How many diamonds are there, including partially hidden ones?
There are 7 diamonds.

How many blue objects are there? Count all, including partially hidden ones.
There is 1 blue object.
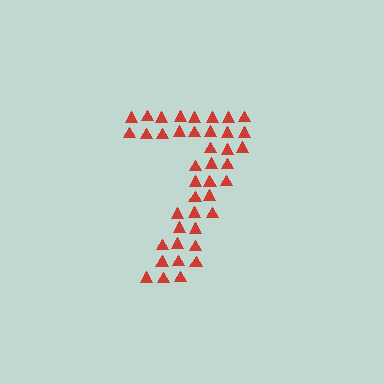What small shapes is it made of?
It is made of small triangles.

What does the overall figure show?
The overall figure shows the digit 7.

::::::::::

## What you have to do:
Without any pictures, repeat the listing exactly.

## Finished task:
How many diamonds are there, including partially hidden ones?
There are 7 diamonds.

How many blue objects are there? Count all, including partially hidden ones.
There is 1 blue object.
What small shapes is it made of?
It is made of small triangles.

What does the overall figure show?
The overall figure shows the digit 7.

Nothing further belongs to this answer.